▶ **Data for this exercise**

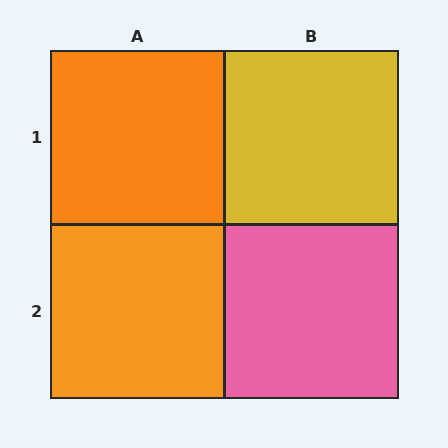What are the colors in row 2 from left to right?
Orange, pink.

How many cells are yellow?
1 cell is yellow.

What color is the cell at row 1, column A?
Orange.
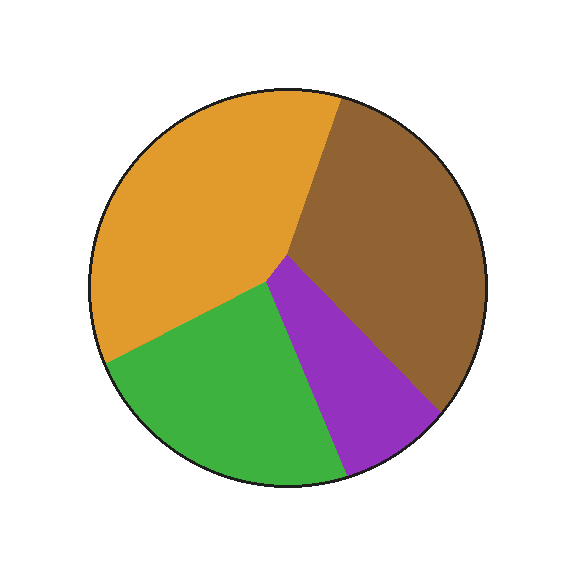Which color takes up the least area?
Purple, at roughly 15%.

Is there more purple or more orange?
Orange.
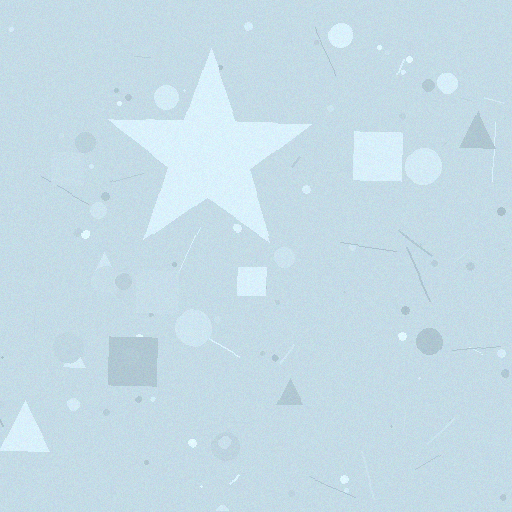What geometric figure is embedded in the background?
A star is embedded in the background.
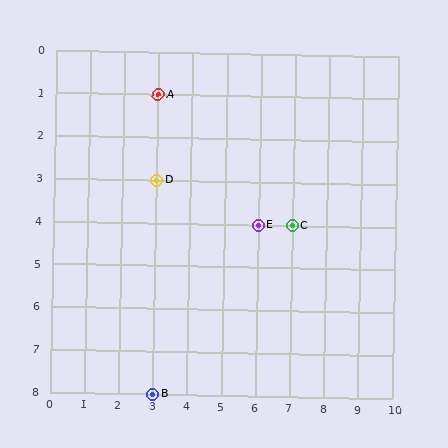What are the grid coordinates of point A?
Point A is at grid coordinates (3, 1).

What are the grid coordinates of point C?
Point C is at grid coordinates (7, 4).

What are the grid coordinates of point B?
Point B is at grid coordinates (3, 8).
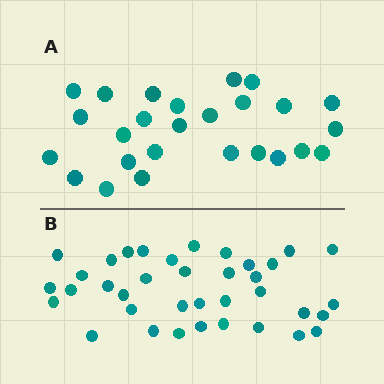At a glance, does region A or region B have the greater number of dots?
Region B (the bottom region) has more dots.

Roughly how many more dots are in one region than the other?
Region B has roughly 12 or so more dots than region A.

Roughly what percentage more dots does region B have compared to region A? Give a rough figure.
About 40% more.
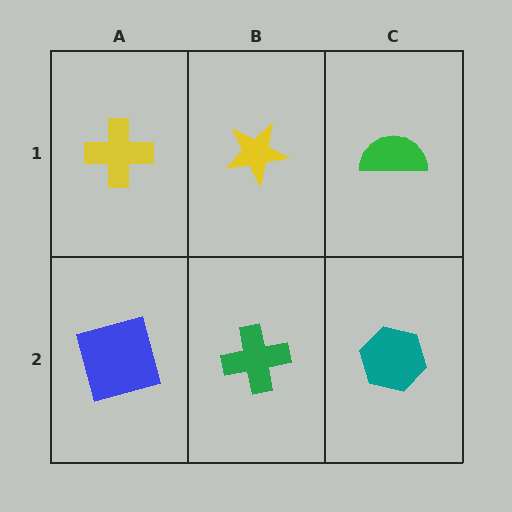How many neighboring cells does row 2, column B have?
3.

▶ **About this exercise**
In the records above, find the line that contains "What are the grid coordinates of point C?", then write it out along with every line after it, exactly, through the last one. Leave the pictures out.

▶ **Written solution**
What are the grid coordinates of point C?
Point C is at grid coordinates (7, 4).

What are the grid coordinates of point B?
Point B is at grid coordinates (3, 8).
At a glance, does region A or region B have the greater number of dots?
Region B (the bottom region) has more dots.

Roughly how many more dots are in one region than the other?
Region B has roughly 12 or so more dots than region A.

Roughly what percentage more dots does region B have compared to region A? Give a rough figure.
About 40% more.
How many neighboring cells does row 2, column B have?
3.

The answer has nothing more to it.